— Begin MATERIAL SUPPLIED —

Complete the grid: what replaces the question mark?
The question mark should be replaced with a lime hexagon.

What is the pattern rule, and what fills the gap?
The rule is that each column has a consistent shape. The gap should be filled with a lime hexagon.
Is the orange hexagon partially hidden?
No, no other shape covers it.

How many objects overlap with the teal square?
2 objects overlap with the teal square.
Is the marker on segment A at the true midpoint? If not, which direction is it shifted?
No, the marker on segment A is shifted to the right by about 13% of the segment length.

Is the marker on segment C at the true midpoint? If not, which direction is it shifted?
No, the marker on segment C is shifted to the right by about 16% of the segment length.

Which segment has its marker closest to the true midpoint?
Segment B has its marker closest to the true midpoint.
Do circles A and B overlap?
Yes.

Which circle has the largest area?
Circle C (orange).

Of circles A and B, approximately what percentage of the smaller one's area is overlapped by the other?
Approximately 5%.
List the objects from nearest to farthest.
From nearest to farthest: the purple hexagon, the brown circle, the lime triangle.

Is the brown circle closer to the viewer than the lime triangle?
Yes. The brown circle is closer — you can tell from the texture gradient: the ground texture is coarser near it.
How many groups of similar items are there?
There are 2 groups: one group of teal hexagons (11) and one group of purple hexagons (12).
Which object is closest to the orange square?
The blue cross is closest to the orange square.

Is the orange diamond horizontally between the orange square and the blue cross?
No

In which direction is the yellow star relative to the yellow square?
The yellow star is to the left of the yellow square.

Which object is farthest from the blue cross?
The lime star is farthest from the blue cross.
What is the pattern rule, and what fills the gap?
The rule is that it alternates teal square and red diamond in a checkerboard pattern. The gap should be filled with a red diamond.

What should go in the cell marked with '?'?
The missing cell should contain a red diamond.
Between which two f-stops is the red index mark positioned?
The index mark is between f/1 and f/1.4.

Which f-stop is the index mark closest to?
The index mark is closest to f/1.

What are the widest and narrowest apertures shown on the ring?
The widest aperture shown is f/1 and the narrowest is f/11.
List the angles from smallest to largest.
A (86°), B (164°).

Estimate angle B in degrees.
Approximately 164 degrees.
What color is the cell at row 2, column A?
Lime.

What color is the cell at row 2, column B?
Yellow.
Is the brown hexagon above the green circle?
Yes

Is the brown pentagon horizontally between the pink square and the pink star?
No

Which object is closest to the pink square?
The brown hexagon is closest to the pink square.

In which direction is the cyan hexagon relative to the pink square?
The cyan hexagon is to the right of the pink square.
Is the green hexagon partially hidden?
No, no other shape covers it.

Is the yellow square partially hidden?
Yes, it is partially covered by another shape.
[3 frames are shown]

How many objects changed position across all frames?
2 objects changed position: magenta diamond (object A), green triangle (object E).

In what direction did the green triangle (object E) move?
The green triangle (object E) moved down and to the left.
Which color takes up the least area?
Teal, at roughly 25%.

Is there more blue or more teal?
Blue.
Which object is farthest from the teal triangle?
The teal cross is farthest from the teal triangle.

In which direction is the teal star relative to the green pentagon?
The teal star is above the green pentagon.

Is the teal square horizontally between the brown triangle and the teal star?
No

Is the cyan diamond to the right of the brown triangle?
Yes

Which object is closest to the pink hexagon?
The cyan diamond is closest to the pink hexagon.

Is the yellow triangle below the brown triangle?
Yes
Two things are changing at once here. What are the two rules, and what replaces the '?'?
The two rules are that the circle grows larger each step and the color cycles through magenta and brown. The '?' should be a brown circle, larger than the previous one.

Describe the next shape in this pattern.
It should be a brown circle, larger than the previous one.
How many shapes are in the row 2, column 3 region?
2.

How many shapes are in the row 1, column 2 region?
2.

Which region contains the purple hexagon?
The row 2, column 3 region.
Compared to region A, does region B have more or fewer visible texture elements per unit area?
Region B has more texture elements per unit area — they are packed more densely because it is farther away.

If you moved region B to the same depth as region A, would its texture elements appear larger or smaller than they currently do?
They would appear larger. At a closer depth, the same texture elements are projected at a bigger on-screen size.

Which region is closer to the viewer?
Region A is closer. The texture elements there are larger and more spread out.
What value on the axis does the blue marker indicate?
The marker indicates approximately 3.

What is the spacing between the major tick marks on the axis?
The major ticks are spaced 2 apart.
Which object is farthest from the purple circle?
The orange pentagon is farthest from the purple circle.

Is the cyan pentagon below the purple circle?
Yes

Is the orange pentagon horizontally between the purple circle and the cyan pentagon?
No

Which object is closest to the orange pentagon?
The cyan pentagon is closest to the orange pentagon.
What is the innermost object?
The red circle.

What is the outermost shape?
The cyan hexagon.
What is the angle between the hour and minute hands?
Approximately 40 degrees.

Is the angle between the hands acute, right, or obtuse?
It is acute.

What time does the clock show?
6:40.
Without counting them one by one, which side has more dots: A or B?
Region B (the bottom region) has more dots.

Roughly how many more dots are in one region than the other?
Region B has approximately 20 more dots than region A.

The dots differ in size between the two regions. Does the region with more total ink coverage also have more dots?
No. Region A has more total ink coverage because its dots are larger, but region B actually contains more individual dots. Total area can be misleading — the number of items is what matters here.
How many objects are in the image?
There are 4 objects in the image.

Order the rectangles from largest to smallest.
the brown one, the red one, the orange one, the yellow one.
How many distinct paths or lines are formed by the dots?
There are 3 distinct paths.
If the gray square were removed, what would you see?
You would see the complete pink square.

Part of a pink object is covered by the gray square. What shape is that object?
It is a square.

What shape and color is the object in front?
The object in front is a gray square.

— End MATERIAL SUPPLIED —

### WORK INSTRUCTIONS
Repeat all of the entries exactly.

### COMPLETE OUTPUT
Complete the grid: what replaces the question mark?
The question mark should be replaced with a lime hexagon.

What is the pattern rule, and what fills the gap?
The rule is that each column has a consistent shape. The gap should be filled with a lime hexagon.
Is the orange hexagon partially hidden?
No, no other shape covers it.

How many objects overlap with the teal square?
2 objects overlap with the teal square.
Is the marker on segment A at the true midpoint? If not, which direction is it shifted?
No, the marker on segment A is shifted to the right by about 13% of the segment length.

Is the marker on segment C at the true midpoint? If not, which direction is it shifted?
No, the marker on segment C is shifted to the right by about 16% of the segment length.

Which segment has its marker closest to the true midpoint?
Segment B has its marker closest to the true midpoint.
Do circles A and B overlap?
Yes.

Which circle has the largest area?
Circle C (orange).

Of circles A and B, approximately what percentage of the smaller one's area is overlapped by the other?
Approximately 5%.
List the objects from nearest to farthest.
From nearest to farthest: the purple hexagon, the brown circle, the lime triangle.

Is the brown circle closer to the viewer than the lime triangle?
Yes. The brown circle is closer — you can tell from the texture gradient: the ground texture is coarser near it.
How many groups of similar items are there?
There are 2 groups: one group of teal hexagons (11) and one group of purple hexagons (12).
Which object is closest to the orange square?
The blue cross is closest to the orange square.

Is the orange diamond horizontally between the orange square and the blue cross?
No

In which direction is the yellow star relative to the yellow square?
The yellow star is to the left of the yellow square.

Which object is farthest from the blue cross?
The lime star is farthest from the blue cross.
What is the pattern rule, and what fills the gap?
The rule is that it alternates teal square and red diamond in a checkerboard pattern. The gap should be filled with a red diamond.

What should go in the cell marked with '?'?
The missing cell should contain a red diamond.
Between which two f-stops is the red index mark positioned?
The index mark is between f/1 and f/1.4.

Which f-stop is the index mark closest to?
The index mark is closest to f/1.

What are the widest and narrowest apertures shown on the ring?
The widest aperture shown is f/1 and the narrowest is f/11.
List the angles from smallest to largest.
A (86°), B (164°).

Estimate angle B in degrees.
Approximately 164 degrees.
What color is the cell at row 2, column A?
Lime.

What color is the cell at row 2, column B?
Yellow.
Is the brown hexagon above the green circle?
Yes

Is the brown pentagon horizontally between the pink square and the pink star?
No

Which object is closest to the pink square?
The brown hexagon is closest to the pink square.

In which direction is the cyan hexagon relative to the pink square?
The cyan hexagon is to the right of the pink square.
Is the green hexagon partially hidden?
No, no other shape covers it.

Is the yellow square partially hidden?
Yes, it is partially covered by another shape.
[3 frames are shown]

How many objects changed position across all frames?
2 objects changed position: magenta diamond (object A), green triangle (object E).

In what direction did the green triangle (object E) move?
The green triangle (object E) moved down and to the left.
Which color takes up the least area?
Teal, at roughly 25%.

Is there more blue or more teal?
Blue.
Which object is farthest from the teal triangle?
The teal cross is farthest from the teal triangle.

In which direction is the teal star relative to the green pentagon?
The teal star is above the green pentagon.

Is the teal square horizontally between the brown triangle and the teal star?
No

Is the cyan diamond to the right of the brown triangle?
Yes

Which object is closest to the pink hexagon?
The cyan diamond is closest to the pink hexagon.

Is the yellow triangle below the brown triangle?
Yes
Two things are changing at once here. What are the two rules, and what replaces the '?'?
The two rules are that the circle grows larger each step and the color cycles through magenta and brown. The '?' should be a brown circle, larger than the previous one.

Describe the next shape in this pattern.
It should be a brown circle, larger than the previous one.
How many shapes are in the row 2, column 3 region?
2.

How many shapes are in the row 1, column 2 region?
2.

Which region contains the purple hexagon?
The row 2, column 3 region.
Compared to region A, does region B have more or fewer visible texture elements per unit area?
Region B has more texture elements per unit area — they are packed more densely because it is farther away.

If you moved region B to the same depth as region A, would its texture elements appear larger or smaller than they currently do?
They would appear larger. At a closer depth, the same texture elements are projected at a bigger on-screen size.

Which region is closer to the viewer?
Region A is closer. The texture elements there are larger and more spread out.
What value on the axis does the blue marker indicate?
The marker indicates approximately 3.

What is the spacing between the major tick marks on the axis?
The major ticks are spaced 2 apart.
Which object is farthest from the purple circle?
The orange pentagon is farthest from the purple circle.

Is the cyan pentagon below the purple circle?
Yes

Is the orange pentagon horizontally between the purple circle and the cyan pentagon?
No

Which object is closest to the orange pentagon?
The cyan pentagon is closest to the orange pentagon.
What is the innermost object?
The red circle.

What is the outermost shape?
The cyan hexagon.
What is the angle between the hour and minute hands?
Approximately 40 degrees.

Is the angle between the hands acute, right, or obtuse?
It is acute.

What time does the clock show?
6:40.
Without counting them one by one, which side has more dots: A or B?
Region B (the bottom region) has more dots.

Roughly how many more dots are in one region than the other?
Region B has approximately 20 more dots than region A.

The dots differ in size between the two regions. Does the region with more total ink coverage also have more dots?
No. Region A has more total ink coverage because its dots are larger, but region B actually contains more individual dots. Total area can be misleading — the number of items is what matters here.
How many objects are in the image?
There are 4 objects in the image.

Order the rectangles from largest to smallest.
the brown one, the red one, the orange one, the yellow one.
How many distinct paths or lines are formed by the dots?
There are 3 distinct paths.
If the gray square were removed, what would you see?
You would see the complete pink square.

Part of a pink object is covered by the gray square. What shape is that object?
It is a square.

What shape and color is the object in front?
The object in front is a gray square.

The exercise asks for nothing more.